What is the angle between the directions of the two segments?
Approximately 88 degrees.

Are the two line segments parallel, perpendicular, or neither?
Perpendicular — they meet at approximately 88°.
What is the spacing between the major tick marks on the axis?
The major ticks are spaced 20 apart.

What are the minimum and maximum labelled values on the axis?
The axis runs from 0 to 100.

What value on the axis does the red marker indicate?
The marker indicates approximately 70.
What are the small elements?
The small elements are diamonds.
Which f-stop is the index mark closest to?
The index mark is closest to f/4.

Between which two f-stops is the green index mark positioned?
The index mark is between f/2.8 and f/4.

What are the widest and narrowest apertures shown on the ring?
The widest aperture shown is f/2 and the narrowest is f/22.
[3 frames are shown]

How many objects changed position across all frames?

==

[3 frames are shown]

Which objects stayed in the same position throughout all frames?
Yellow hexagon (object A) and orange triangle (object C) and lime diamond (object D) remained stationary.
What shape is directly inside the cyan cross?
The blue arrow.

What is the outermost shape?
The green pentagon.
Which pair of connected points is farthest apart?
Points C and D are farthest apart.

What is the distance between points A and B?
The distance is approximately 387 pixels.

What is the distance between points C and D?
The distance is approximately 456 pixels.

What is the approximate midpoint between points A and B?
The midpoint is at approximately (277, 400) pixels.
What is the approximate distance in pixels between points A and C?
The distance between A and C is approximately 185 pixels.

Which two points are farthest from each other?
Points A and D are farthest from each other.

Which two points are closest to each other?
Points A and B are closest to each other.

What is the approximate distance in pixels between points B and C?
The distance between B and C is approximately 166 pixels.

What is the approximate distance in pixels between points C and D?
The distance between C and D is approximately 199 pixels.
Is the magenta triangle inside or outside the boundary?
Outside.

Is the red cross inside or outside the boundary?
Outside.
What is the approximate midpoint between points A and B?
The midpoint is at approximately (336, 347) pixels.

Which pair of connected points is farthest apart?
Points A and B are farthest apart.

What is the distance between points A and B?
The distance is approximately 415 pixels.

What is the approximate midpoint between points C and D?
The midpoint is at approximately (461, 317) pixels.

## [Exercise]
Nothing beyond the lines starting at the line containing "What are the minimum" and ending at the line containing "How many objects" is to be reproduced; reproduce those lines exactly, both ends included.

## [Exercise result]
What are the minimum and maximum labelled values on the axis?
The axis runs from 0 to 100.

What value on the axis does the red marker indicate?
The marker indicates approximately 70.
What are the small elements?
The small elements are diamonds.
Which f-stop is the index mark closest to?
The index mark is closest to f/4.

Between which two f-stops is the green index mark positioned?
The index mark is between f/2.8 and f/4.

What are the widest and narrowest apertures shown on the ring?
The widest aperture shown is f/2 and the narrowest is f/22.
[3 frames are shown]

How many objects changed position across all frames?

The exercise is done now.